[Synthetic geometry question rows]
--- Start ---

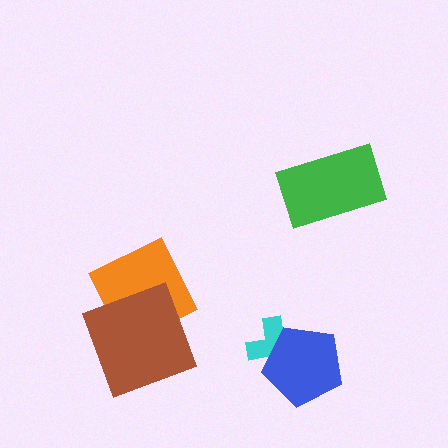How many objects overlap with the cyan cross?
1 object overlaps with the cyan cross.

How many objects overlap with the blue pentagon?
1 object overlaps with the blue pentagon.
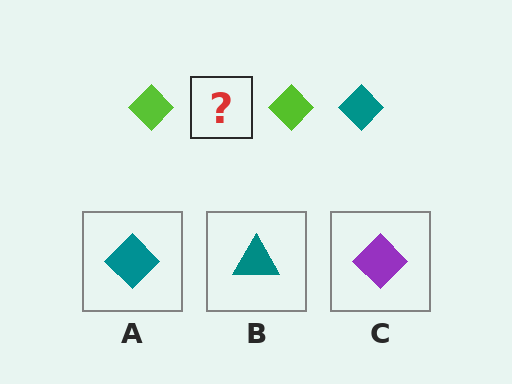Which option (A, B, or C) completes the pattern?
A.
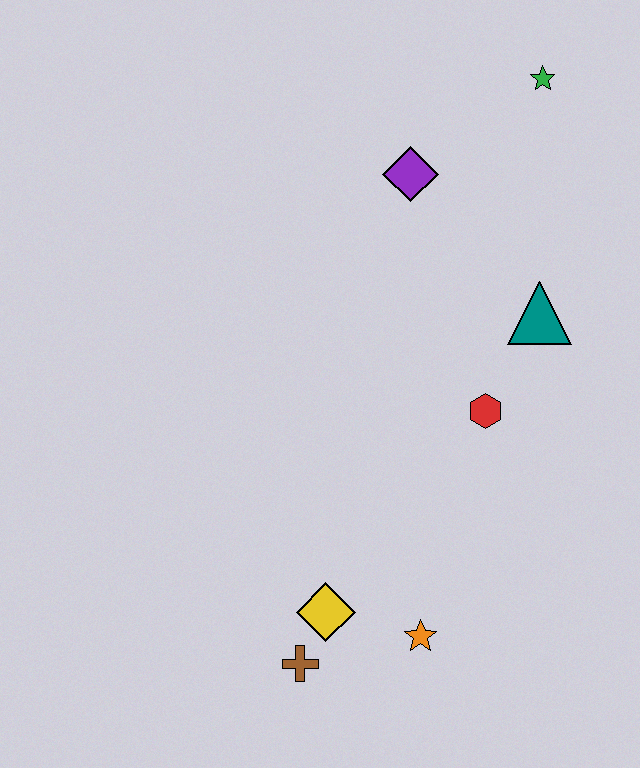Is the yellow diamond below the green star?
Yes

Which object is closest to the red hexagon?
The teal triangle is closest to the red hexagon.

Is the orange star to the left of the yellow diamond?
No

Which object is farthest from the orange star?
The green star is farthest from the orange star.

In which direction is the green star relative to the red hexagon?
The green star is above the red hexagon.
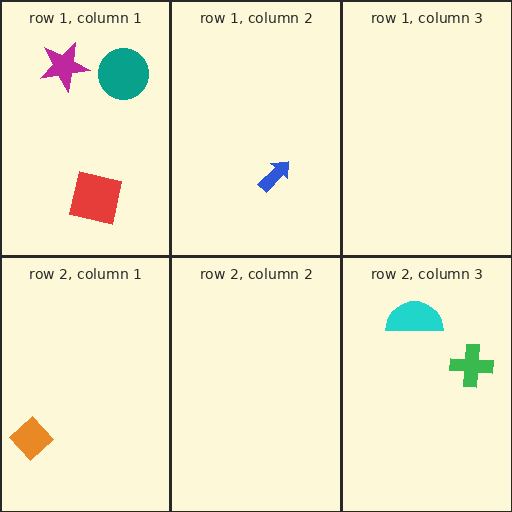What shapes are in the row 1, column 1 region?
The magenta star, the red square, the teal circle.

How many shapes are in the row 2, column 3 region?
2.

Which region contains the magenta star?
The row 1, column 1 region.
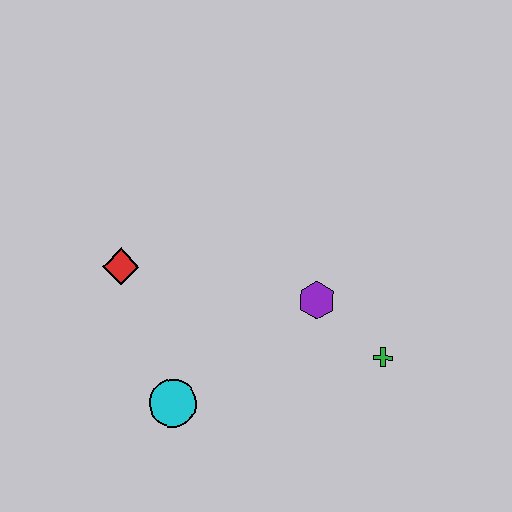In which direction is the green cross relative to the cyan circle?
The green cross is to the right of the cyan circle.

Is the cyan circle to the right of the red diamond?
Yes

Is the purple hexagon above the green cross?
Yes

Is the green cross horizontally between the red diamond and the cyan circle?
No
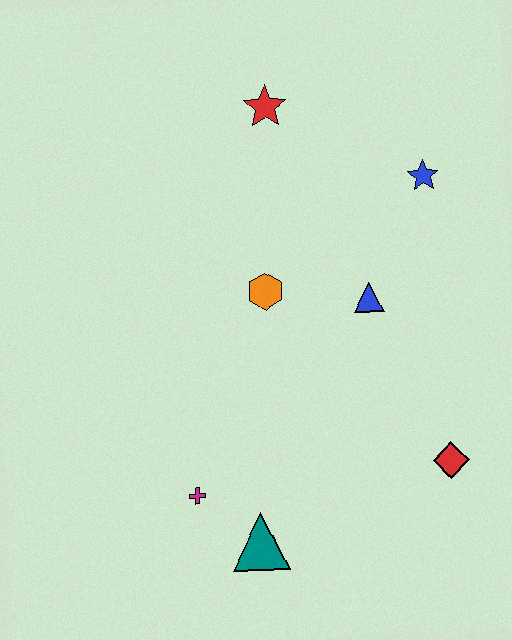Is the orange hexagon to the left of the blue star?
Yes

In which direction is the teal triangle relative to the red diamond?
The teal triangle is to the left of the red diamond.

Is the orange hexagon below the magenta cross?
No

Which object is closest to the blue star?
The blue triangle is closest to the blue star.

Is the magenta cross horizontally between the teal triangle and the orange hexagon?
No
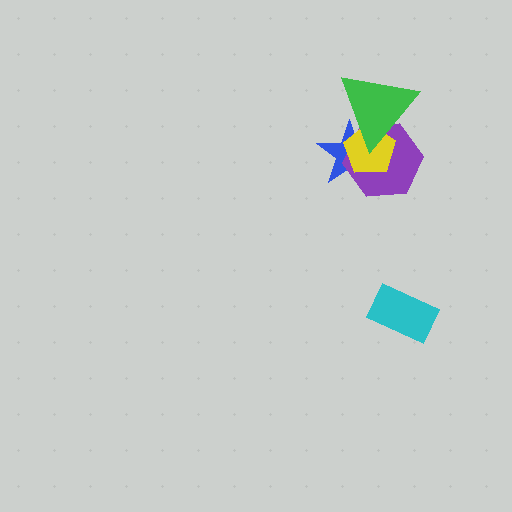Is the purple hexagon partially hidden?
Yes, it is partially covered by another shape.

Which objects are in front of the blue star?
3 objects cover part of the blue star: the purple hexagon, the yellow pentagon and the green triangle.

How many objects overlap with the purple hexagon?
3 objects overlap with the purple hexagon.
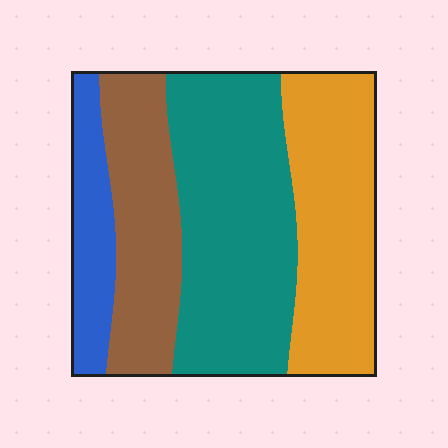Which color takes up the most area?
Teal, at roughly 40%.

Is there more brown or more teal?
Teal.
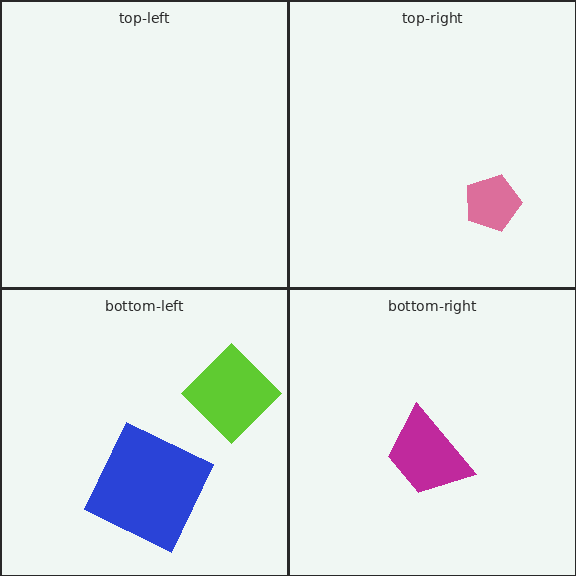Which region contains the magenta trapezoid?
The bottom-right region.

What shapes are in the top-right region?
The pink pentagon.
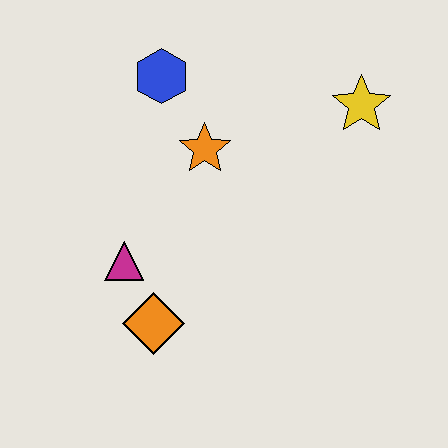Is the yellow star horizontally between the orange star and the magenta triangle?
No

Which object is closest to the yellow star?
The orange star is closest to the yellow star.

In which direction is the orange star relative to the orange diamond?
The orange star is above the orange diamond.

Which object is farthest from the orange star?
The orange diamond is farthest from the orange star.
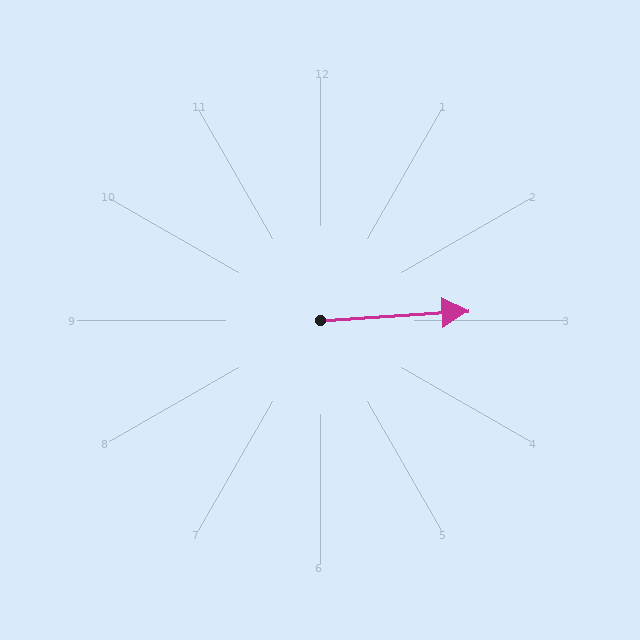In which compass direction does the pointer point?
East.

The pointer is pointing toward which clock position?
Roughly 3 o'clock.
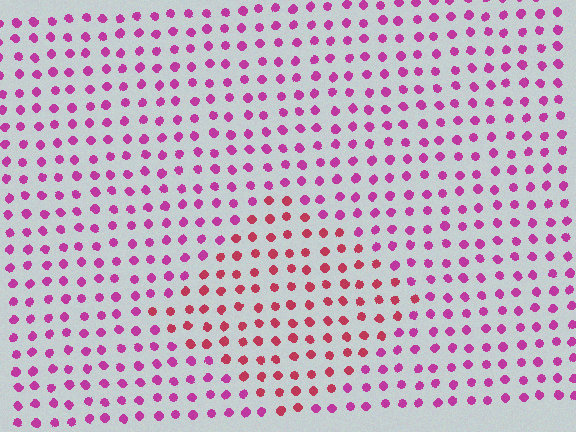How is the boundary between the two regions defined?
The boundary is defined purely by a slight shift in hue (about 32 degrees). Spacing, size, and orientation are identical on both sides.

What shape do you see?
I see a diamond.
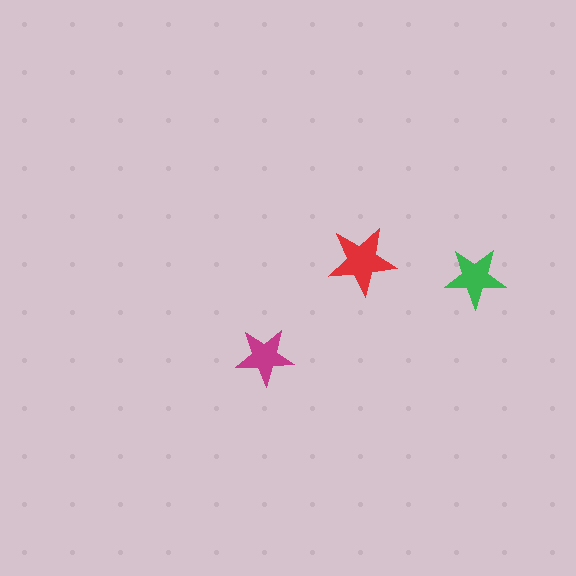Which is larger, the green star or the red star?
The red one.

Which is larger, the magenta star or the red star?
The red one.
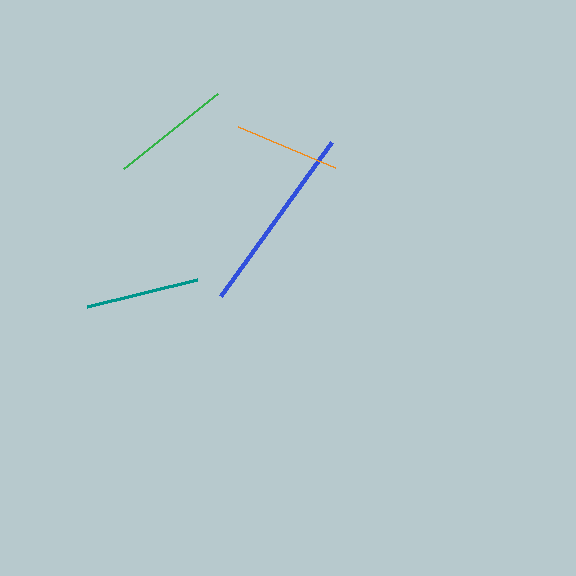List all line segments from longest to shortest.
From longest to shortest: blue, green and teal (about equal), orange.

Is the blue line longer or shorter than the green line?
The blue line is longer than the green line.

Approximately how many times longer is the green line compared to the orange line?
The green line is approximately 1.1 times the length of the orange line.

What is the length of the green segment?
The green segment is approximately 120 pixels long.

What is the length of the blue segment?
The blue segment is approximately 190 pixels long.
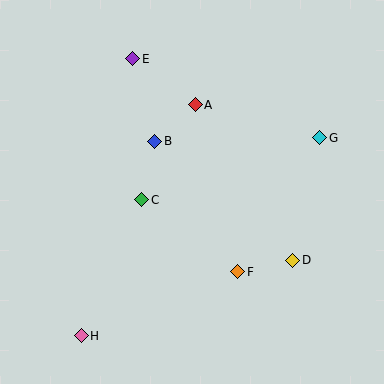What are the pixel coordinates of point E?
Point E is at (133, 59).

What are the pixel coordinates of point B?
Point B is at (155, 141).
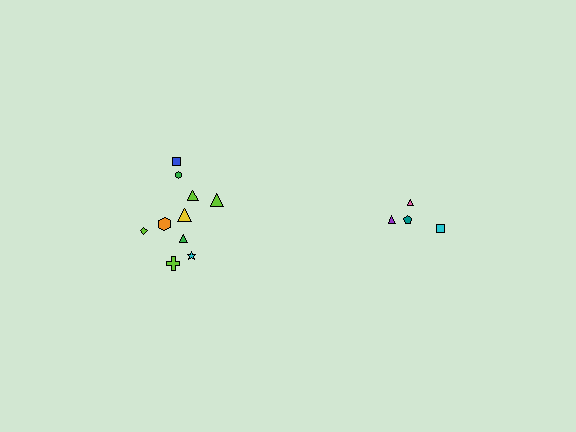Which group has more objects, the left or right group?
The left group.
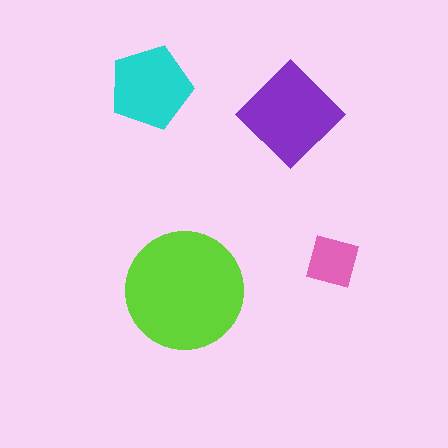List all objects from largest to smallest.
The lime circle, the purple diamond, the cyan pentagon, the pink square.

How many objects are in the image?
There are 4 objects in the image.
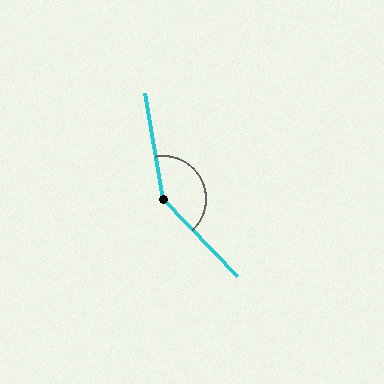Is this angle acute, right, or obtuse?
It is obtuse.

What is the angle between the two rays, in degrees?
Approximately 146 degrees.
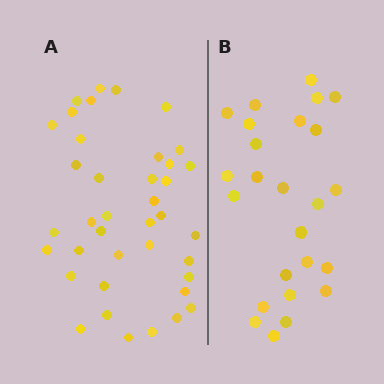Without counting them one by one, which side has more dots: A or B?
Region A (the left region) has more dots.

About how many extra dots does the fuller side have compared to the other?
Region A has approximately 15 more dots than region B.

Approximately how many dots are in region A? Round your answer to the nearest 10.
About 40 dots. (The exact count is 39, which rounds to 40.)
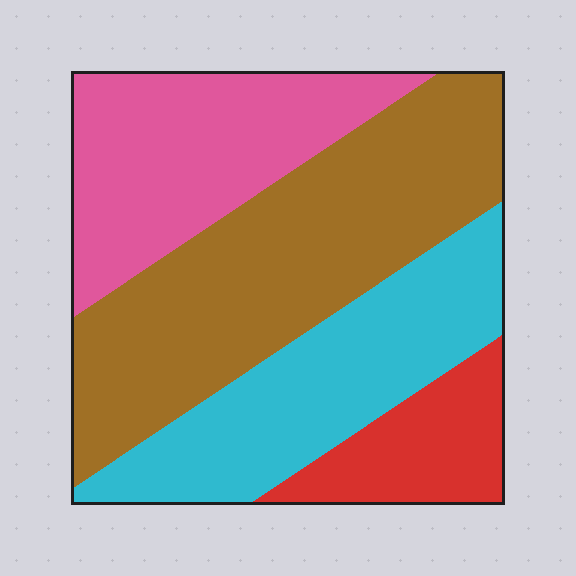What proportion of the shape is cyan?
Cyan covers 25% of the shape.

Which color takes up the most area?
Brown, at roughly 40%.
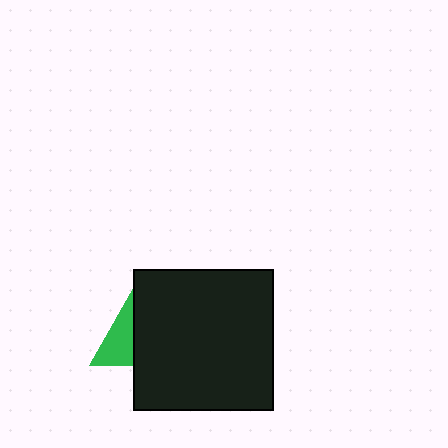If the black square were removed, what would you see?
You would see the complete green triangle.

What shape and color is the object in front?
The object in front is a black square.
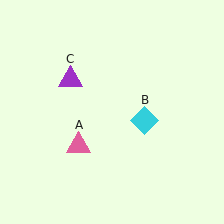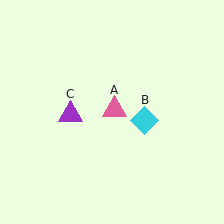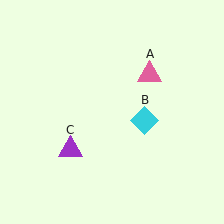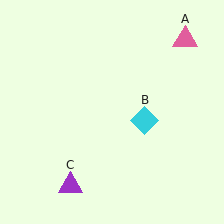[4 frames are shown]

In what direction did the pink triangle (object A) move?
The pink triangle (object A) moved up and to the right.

--- End ---

Word for word, repeat the lines above from the one with "If the black" through the one with "[4 frames are shown]", and nothing beyond them. Omit the pictures.

• _TASK RESULT_
If the black square were removed, what would you see?
You would see the complete green triangle.

What shape and color is the object in front?
The object in front is a black square.
[4 frames are shown]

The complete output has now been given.